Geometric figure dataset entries
○ ○ ○
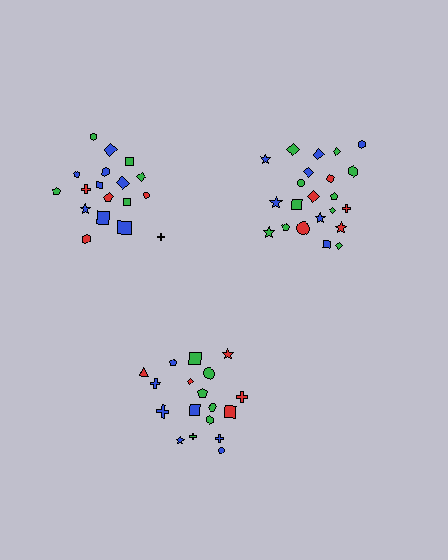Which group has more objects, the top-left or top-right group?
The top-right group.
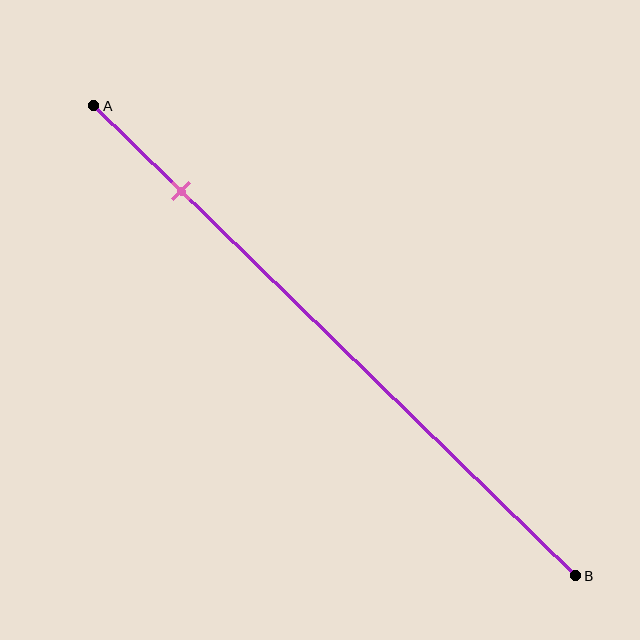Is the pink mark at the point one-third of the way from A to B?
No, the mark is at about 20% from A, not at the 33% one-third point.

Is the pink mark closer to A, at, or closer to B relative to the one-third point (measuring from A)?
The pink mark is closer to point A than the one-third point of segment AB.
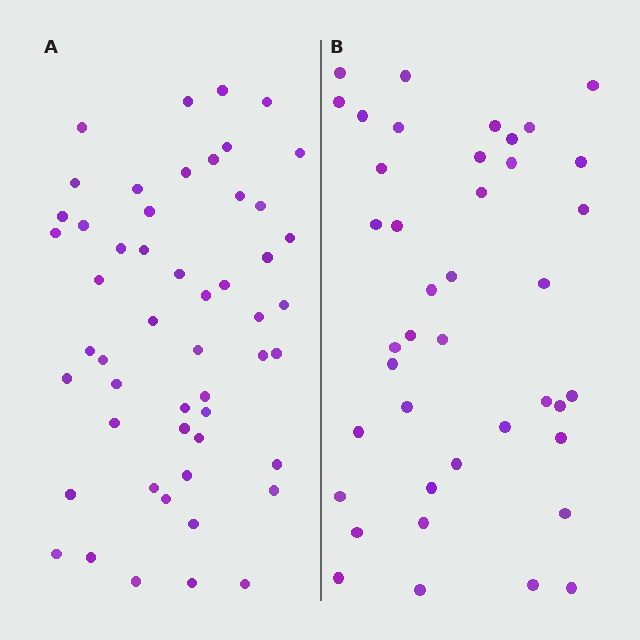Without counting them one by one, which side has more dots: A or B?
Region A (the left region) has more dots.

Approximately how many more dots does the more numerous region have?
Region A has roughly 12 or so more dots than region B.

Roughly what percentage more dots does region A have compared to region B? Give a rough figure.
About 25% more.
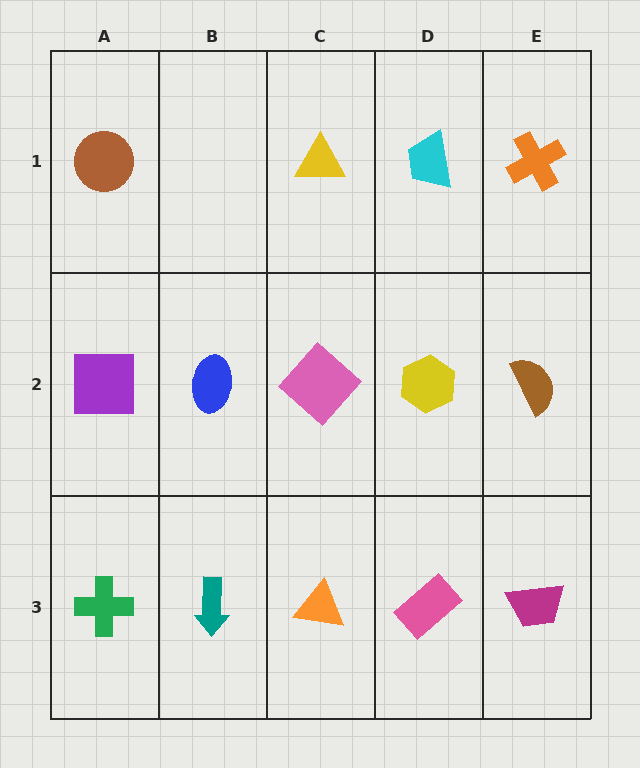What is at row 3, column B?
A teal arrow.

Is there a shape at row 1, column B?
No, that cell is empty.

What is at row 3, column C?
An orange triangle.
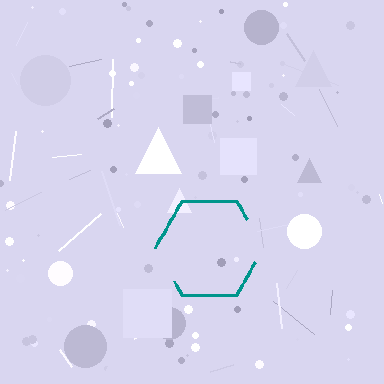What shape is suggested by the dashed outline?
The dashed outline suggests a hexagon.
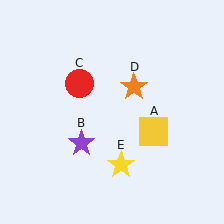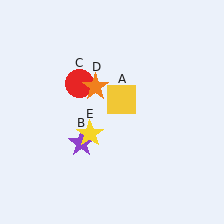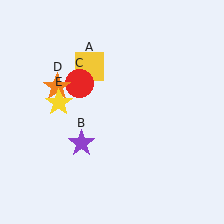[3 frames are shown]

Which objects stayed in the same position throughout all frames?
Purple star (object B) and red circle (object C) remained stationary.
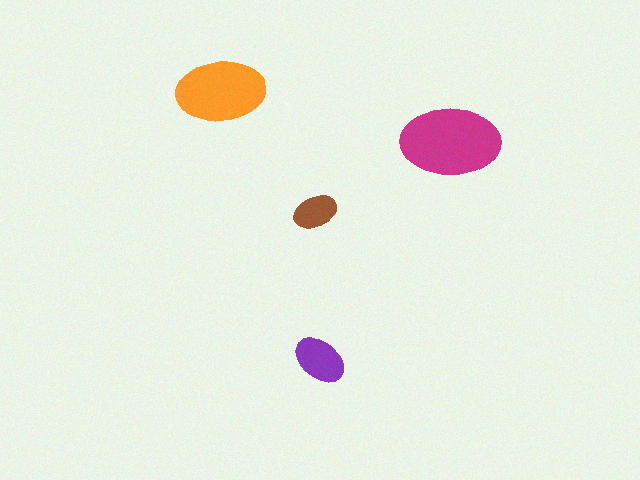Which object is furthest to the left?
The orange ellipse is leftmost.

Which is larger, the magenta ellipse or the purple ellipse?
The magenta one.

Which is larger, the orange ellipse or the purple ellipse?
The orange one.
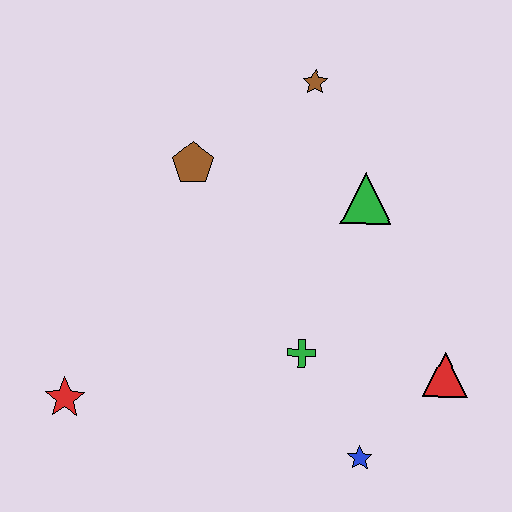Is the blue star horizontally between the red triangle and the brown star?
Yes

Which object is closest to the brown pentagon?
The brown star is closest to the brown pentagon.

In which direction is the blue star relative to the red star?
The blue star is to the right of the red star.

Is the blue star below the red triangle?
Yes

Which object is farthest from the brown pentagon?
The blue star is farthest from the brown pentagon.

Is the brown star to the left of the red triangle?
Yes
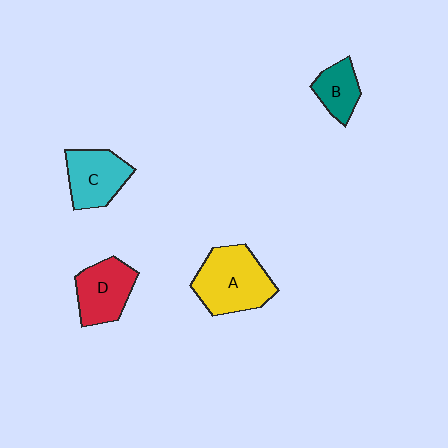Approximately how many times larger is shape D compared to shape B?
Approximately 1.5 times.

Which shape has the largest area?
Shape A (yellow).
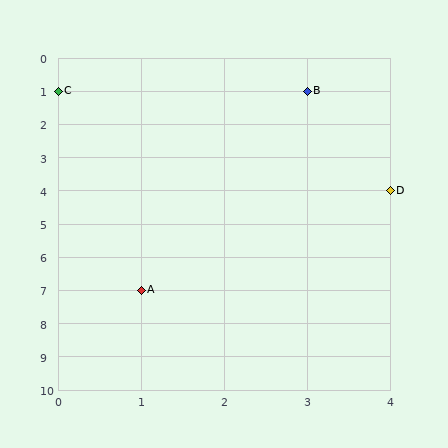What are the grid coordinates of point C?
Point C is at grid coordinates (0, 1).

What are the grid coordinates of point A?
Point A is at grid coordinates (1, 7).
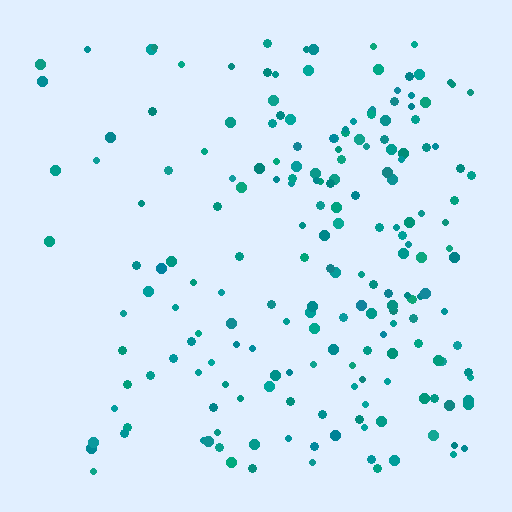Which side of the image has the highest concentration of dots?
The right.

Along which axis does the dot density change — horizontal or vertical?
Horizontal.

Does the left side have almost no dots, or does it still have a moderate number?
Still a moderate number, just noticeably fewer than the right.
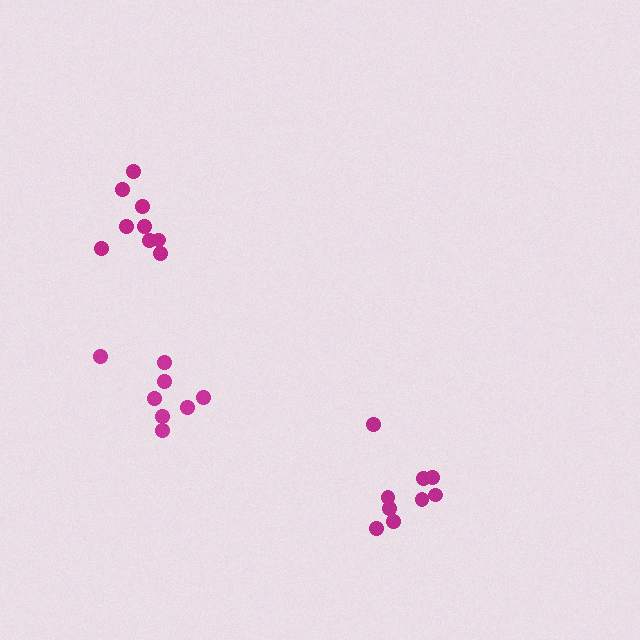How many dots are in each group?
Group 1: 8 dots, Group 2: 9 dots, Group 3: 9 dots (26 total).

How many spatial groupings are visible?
○ ○ ○
* [What you need to do] Transcribe each entry above exactly, apart from the pictures.

* [Result below]
Which group has more objects, the top-left or top-right group?
The top-right group.
Is the pink mark at the point one-third of the way from A to B?
No, the mark is at about 20% from A, not at the 33% one-third point.

Is the pink mark closer to A, at, or closer to B relative to the one-third point (measuring from A)?
The pink mark is closer to point A than the one-third point of segment AB.
Without counting them one by one, which side has more dots: A or B?
Region A (the left region) has more dots.

Approximately how many more dots does the more numerous region have?
Region A has roughly 12 or so more dots than region B.

Roughly what percentage more dots does region A have compared to region B? Give a rough figure.
About 25% more.
What is at row 3, column B?
A teal arrow.

Is there a shape at row 1, column B?
No, that cell is empty.

What is at row 3, column C?
An orange triangle.
What shape is suggested by the dashed outline?
The dashed outline suggests a hexagon.
[3 frames are shown]

Which objects stayed in the same position throughout all frames?
Purple star (object B) and red circle (object C) remained stationary.
Which object is furthest to the left?
The orange ellipse is leftmost.

Which is larger, the magenta ellipse or the purple ellipse?
The magenta one.

Which is larger, the orange ellipse or the purple ellipse?
The orange one.
Is the blue star horizontally between the red triangle and the brown star?
Yes

Which object is closest to the brown pentagon?
The brown star is closest to the brown pentagon.

In which direction is the blue star relative to the red star?
The blue star is to the right of the red star.

Is the blue star below the red triangle?
Yes

Which object is farthest from the brown pentagon?
The blue star is farthest from the brown pentagon.

Is the brown star to the left of the red triangle?
Yes
Approximately how many times larger is shape D compared to shape B?
Approximately 1.5 times.

Which shape has the largest area?
Shape A (yellow).
What are the grid coordinates of point C?
Point C is at grid coordinates (0, 1).

What are the grid coordinates of point A?
Point A is at grid coordinates (1, 7).
Which side of the image has the highest concentration of dots?
The right.

Along which axis does the dot density change — horizontal or vertical?
Horizontal.

Does the left side have almost no dots, or does it still have a moderate number?
Still a moderate number, just noticeably fewer than the right.
How many dots are in each group?
Group 1: 8 dots, Group 2: 9 dots, Group 3: 9 dots (26 total).

How many spatial groupings are visible?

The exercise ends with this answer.